**Exercise objective**
Only the lines from the one containing "Which two points are closest to each other?" through the one containing "[Two images are shown]" belong in the answer; copy them exactly and leave out pictures.

**Extracted data**
"""
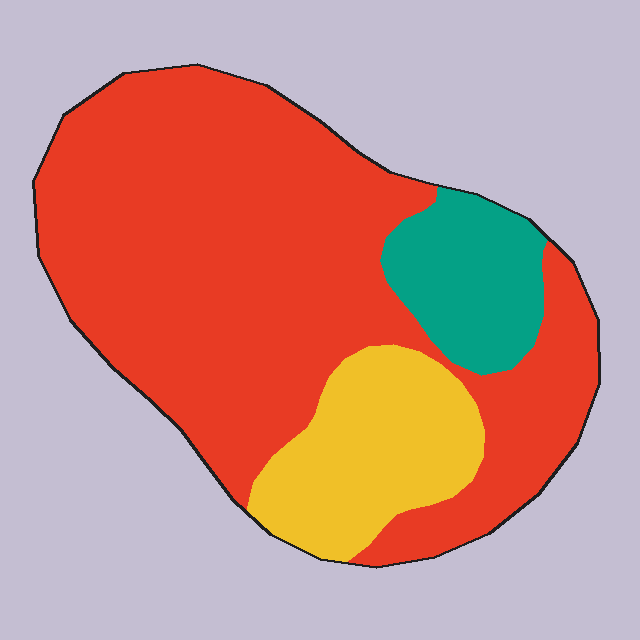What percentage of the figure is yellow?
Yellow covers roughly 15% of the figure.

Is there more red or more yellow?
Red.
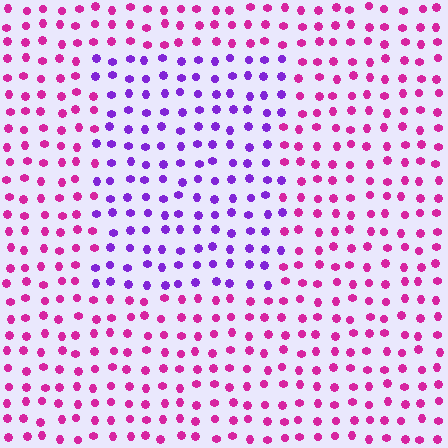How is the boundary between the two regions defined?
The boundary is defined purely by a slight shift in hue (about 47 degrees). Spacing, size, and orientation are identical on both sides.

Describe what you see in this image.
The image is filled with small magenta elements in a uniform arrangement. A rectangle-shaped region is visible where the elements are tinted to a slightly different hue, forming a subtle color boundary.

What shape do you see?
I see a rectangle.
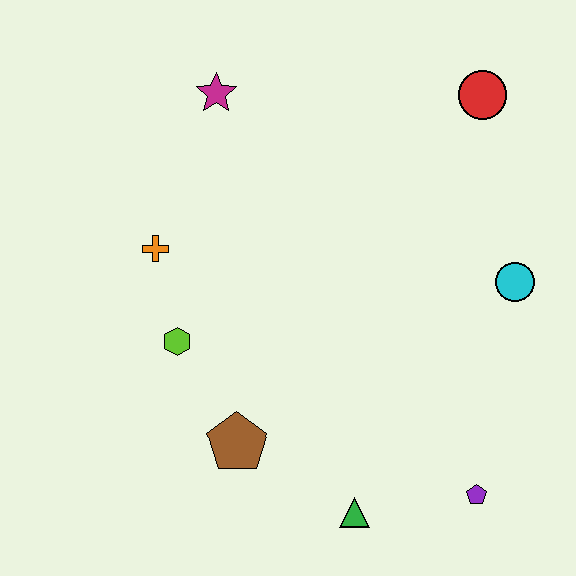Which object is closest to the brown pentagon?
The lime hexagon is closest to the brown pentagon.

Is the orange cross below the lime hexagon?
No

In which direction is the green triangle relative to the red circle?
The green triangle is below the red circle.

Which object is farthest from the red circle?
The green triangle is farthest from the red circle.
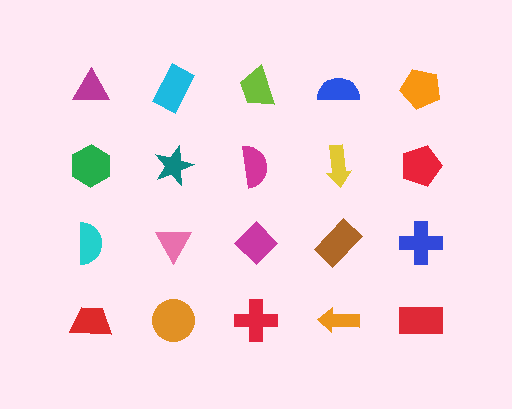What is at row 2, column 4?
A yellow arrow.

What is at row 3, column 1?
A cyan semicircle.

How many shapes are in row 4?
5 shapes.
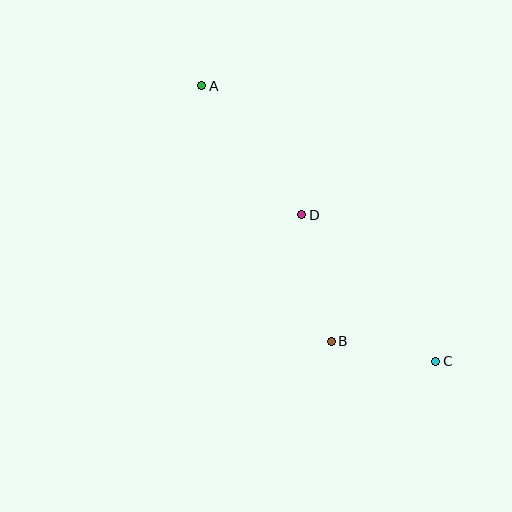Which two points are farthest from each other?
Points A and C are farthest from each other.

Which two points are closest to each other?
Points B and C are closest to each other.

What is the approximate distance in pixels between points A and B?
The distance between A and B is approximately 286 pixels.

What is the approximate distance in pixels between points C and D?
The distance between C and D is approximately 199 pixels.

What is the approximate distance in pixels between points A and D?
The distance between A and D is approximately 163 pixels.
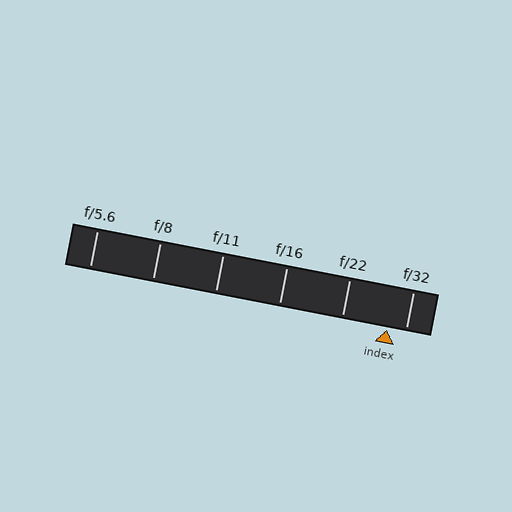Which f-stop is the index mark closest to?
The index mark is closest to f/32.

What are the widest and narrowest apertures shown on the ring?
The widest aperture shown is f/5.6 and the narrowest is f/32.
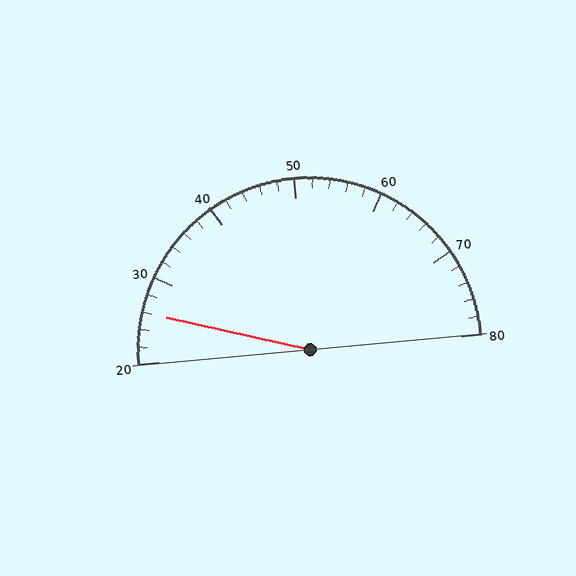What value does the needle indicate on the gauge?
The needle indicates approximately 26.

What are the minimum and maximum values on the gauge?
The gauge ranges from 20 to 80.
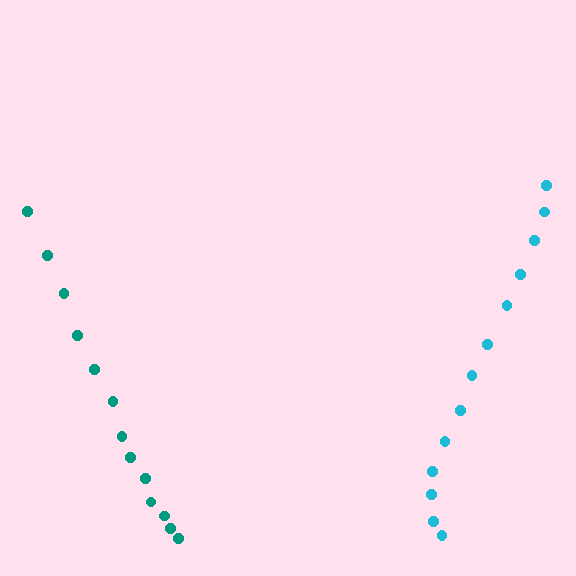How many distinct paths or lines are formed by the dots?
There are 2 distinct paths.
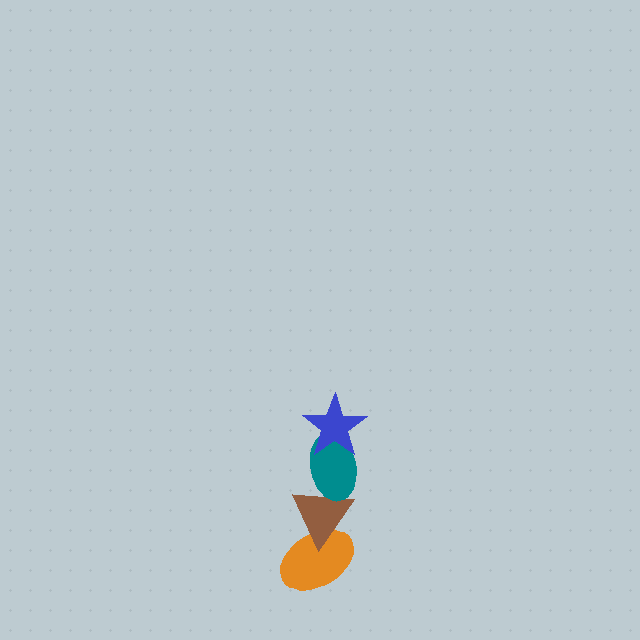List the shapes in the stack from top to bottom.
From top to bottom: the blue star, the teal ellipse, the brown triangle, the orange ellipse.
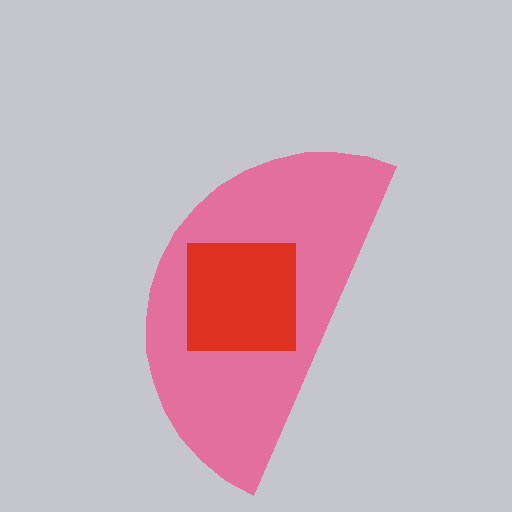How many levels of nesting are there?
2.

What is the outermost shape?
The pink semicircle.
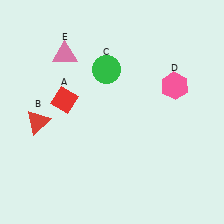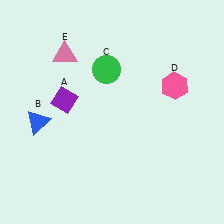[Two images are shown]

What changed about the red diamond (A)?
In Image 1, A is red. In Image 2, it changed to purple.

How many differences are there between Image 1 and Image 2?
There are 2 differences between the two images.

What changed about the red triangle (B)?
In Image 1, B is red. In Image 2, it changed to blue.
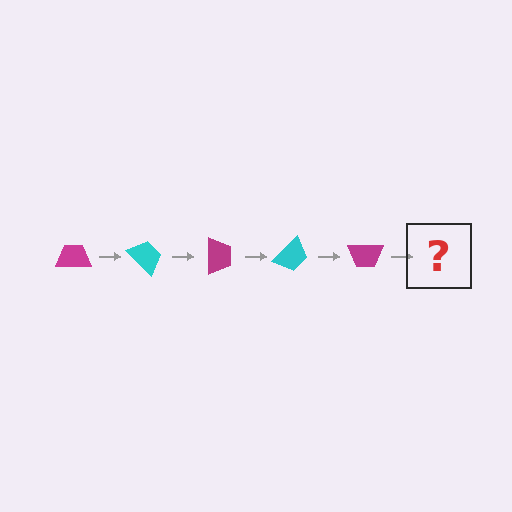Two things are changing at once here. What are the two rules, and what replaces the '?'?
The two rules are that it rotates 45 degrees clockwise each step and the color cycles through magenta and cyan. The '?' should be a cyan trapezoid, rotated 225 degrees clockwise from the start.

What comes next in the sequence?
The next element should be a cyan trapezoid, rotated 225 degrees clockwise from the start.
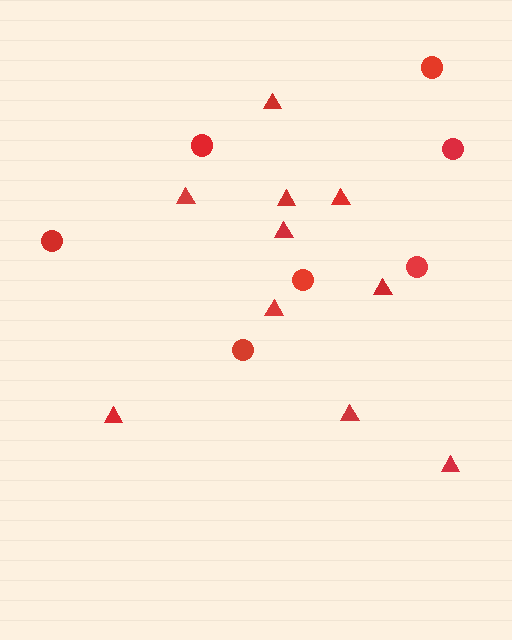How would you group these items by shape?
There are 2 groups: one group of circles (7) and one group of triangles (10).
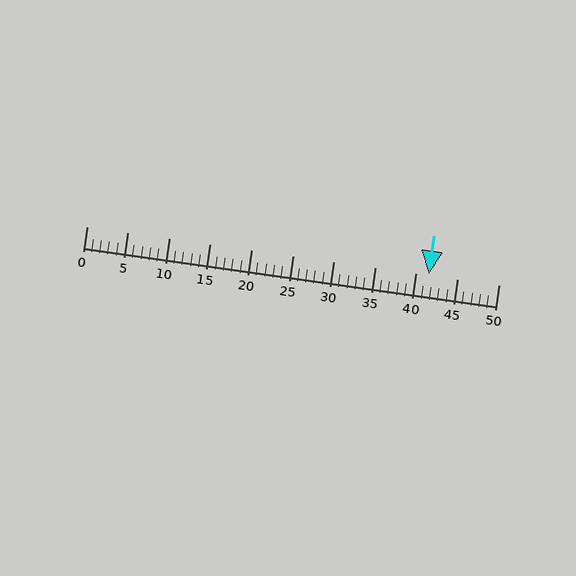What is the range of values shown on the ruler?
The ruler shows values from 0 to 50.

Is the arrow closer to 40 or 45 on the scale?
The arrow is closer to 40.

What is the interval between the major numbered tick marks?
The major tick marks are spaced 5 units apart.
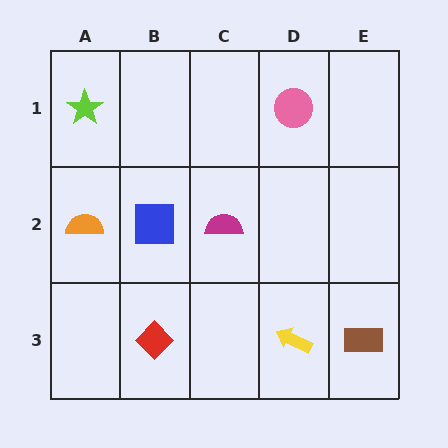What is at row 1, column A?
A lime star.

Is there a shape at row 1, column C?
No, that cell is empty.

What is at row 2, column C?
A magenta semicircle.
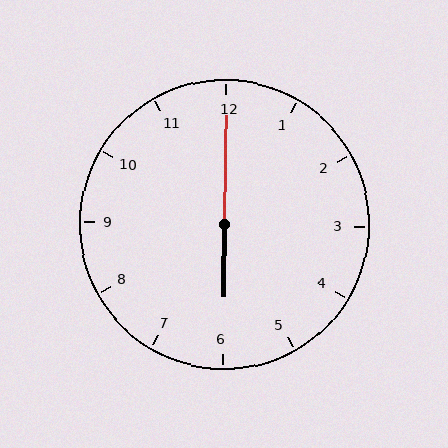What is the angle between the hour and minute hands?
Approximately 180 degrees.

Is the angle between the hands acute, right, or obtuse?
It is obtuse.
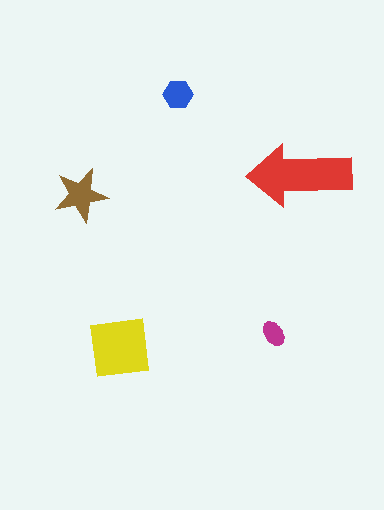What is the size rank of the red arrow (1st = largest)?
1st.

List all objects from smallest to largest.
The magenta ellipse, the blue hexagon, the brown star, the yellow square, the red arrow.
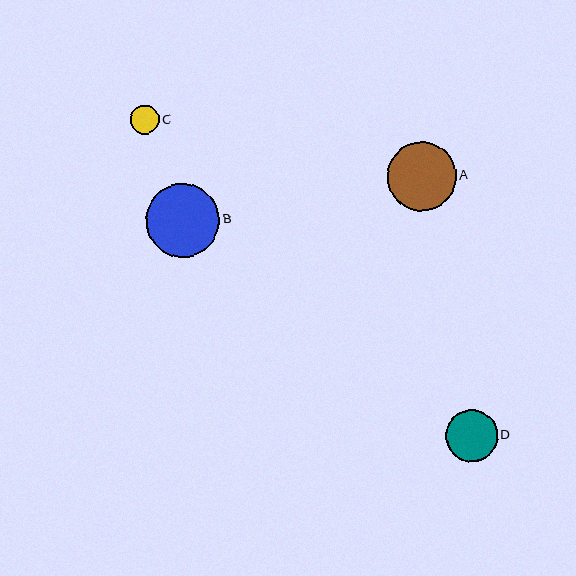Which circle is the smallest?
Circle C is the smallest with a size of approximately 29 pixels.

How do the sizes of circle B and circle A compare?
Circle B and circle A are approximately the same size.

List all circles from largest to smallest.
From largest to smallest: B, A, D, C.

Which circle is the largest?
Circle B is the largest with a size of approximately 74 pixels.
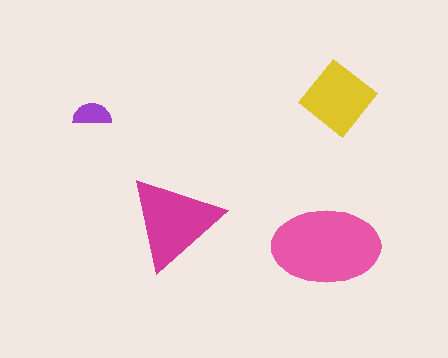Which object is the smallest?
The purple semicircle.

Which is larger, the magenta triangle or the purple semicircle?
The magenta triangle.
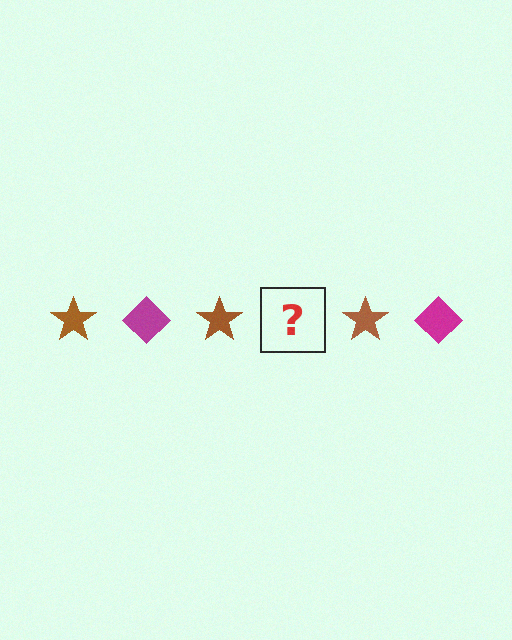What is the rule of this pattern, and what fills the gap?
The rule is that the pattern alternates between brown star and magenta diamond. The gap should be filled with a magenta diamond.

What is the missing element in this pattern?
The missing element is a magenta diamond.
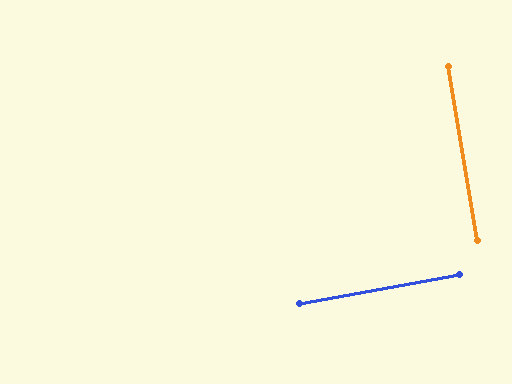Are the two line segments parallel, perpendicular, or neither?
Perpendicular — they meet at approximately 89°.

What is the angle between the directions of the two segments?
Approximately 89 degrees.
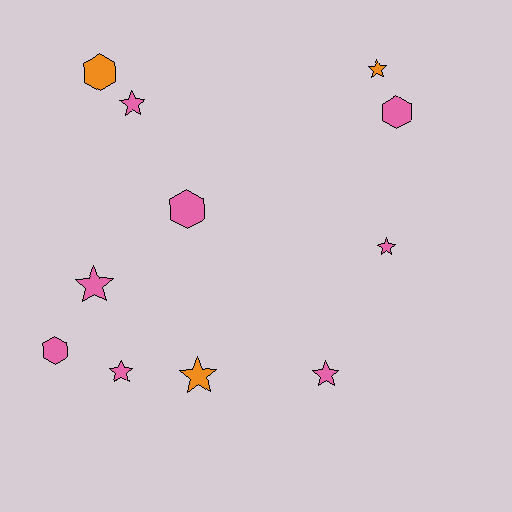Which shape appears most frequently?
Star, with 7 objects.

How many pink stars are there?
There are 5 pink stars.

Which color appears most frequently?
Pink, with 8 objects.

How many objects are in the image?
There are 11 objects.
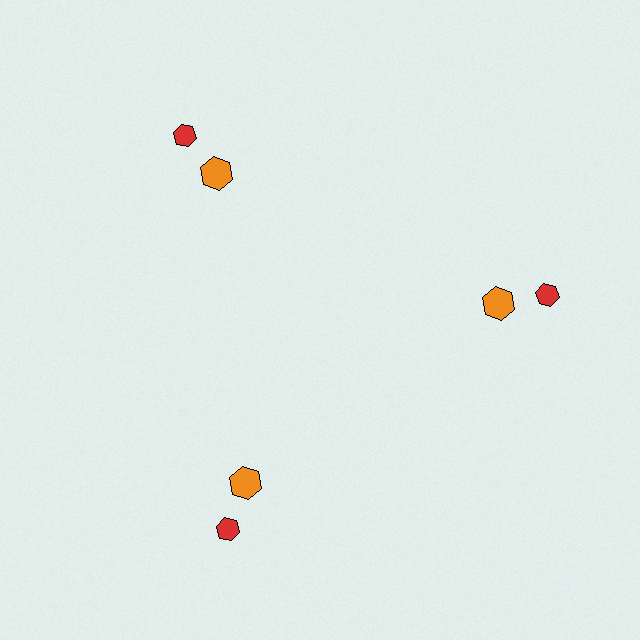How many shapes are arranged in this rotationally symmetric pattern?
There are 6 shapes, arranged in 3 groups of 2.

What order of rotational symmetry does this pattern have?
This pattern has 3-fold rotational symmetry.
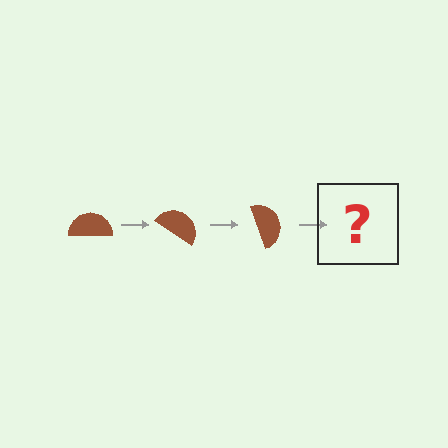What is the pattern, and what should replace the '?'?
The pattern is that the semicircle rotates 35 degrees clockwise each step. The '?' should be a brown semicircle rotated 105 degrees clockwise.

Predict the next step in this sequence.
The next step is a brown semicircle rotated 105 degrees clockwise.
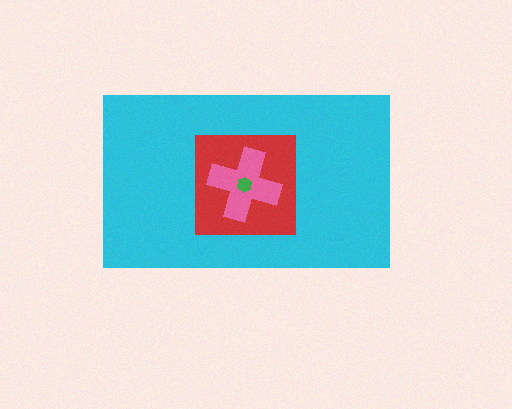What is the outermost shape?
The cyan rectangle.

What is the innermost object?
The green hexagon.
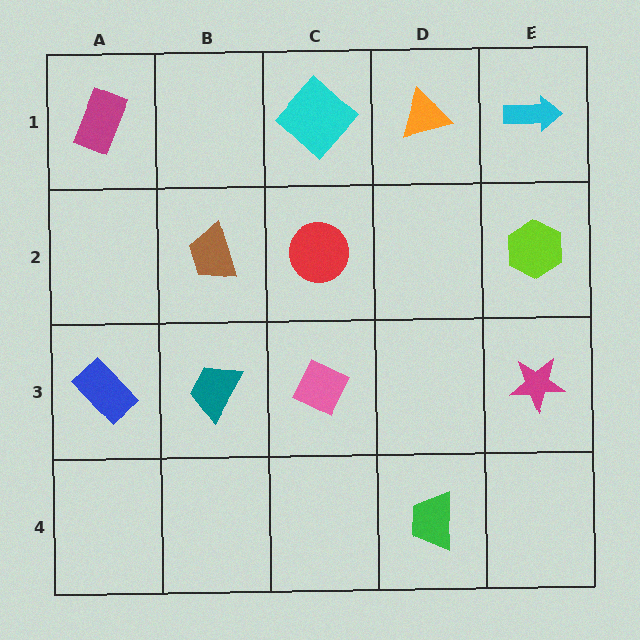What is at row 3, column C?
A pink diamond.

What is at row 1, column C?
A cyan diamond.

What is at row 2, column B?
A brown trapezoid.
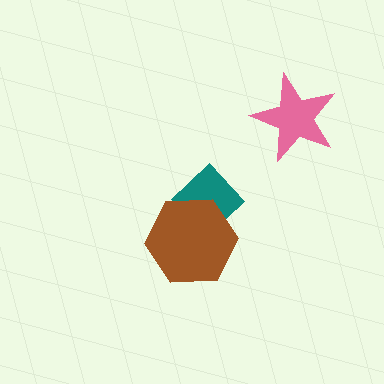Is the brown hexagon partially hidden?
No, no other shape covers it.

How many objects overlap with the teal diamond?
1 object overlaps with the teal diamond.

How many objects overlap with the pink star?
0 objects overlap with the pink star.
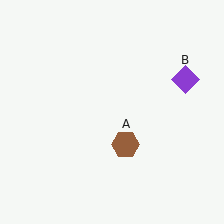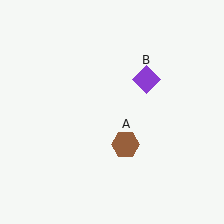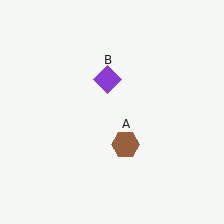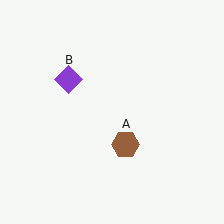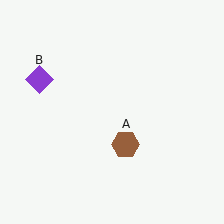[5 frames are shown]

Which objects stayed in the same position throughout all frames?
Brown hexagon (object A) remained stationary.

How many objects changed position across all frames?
"""
**Full solution**
Which two points are closest to each other?
Points B and C are closest to each other.

What is the approximate distance in pixels between points A and B?
The distance between A and B is approximately 286 pixels.

What is the approximate distance in pixels between points C and D?
The distance between C and D is approximately 199 pixels.

What is the approximate distance in pixels between points A and D?
The distance between A and D is approximately 163 pixels.
Which f-stop is the index mark closest to?
The index mark is closest to f/32.

What are the widest and narrowest apertures shown on the ring?
The widest aperture shown is f/5.6 and the narrowest is f/32.
What value does the needle indicate on the gauge?
The needle indicates approximately 26.

What are the minimum and maximum values on the gauge?
The gauge ranges from 20 to 80.
How many distinct paths or lines are formed by the dots?
There are 2 distinct paths.
List the shapes in the stack from top to bottom.
From top to bottom: the blue star, the teal ellipse, the brown triangle, the orange ellipse.
How many levels of nesting are there?
2.

What is the outermost shape?
The pink semicircle.
[Two images are shown]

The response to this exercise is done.